Exercise:
Everything from the line containing "What position from" through the line containing "Which region contains the magenta semicircle?" should be repeated exactly, and nothing else from the data.

Extracted information:

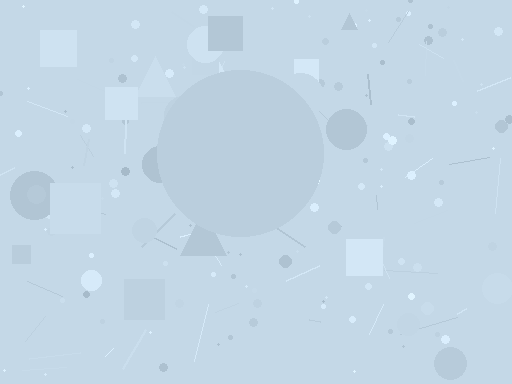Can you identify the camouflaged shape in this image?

---

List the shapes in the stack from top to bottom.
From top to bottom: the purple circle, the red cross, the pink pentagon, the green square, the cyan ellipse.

==

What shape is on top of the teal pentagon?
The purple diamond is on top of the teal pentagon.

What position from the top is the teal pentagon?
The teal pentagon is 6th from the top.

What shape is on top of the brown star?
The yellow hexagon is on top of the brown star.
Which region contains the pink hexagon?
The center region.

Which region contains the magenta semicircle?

Correct answer:
What position from the top is the teal pentagon?
The teal pentagon is 6th from the top.

What shape is on top of the brown star?
The yellow hexagon is on top of the brown star.
Which region contains the pink hexagon?
The center region.

Which region contains the magenta semicircle?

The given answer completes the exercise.